Omitting all pictures, copy word for word the lines from the line containing "Is there more teal or more brown?" through the final line of the entries.

● ● ● ● ● ● ●

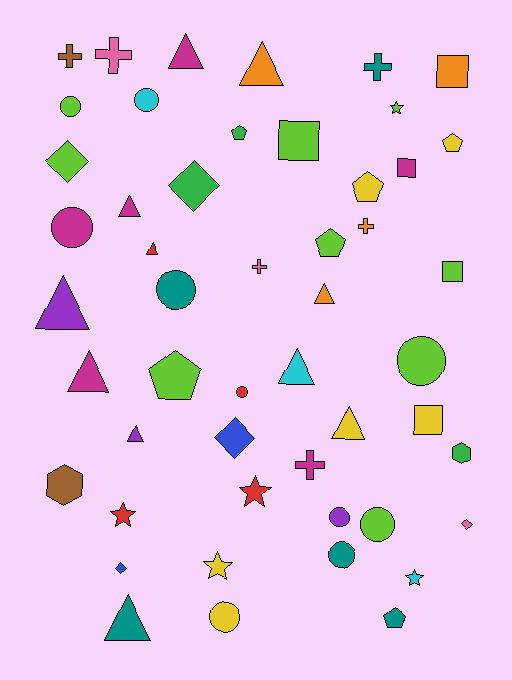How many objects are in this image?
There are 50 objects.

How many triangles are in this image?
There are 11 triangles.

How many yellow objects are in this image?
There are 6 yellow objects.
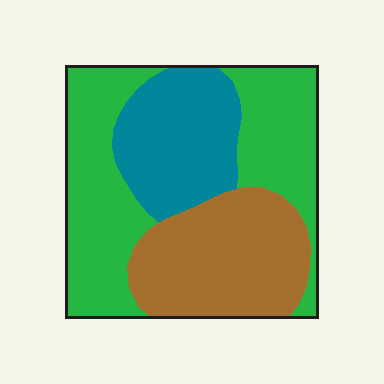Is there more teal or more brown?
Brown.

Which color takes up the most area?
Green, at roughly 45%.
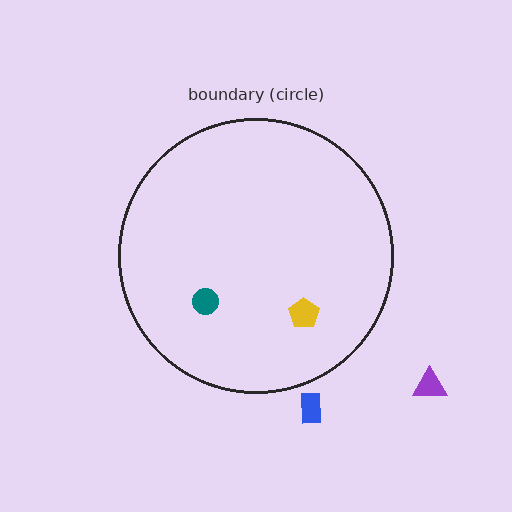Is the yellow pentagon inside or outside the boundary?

● ● ● ● ● ● ●

_Solution:_
Is there more teal or more brown?
Brown.

Which color takes up the most area?
Green, at roughly 45%.
Is the yellow pentagon inside or outside the boundary?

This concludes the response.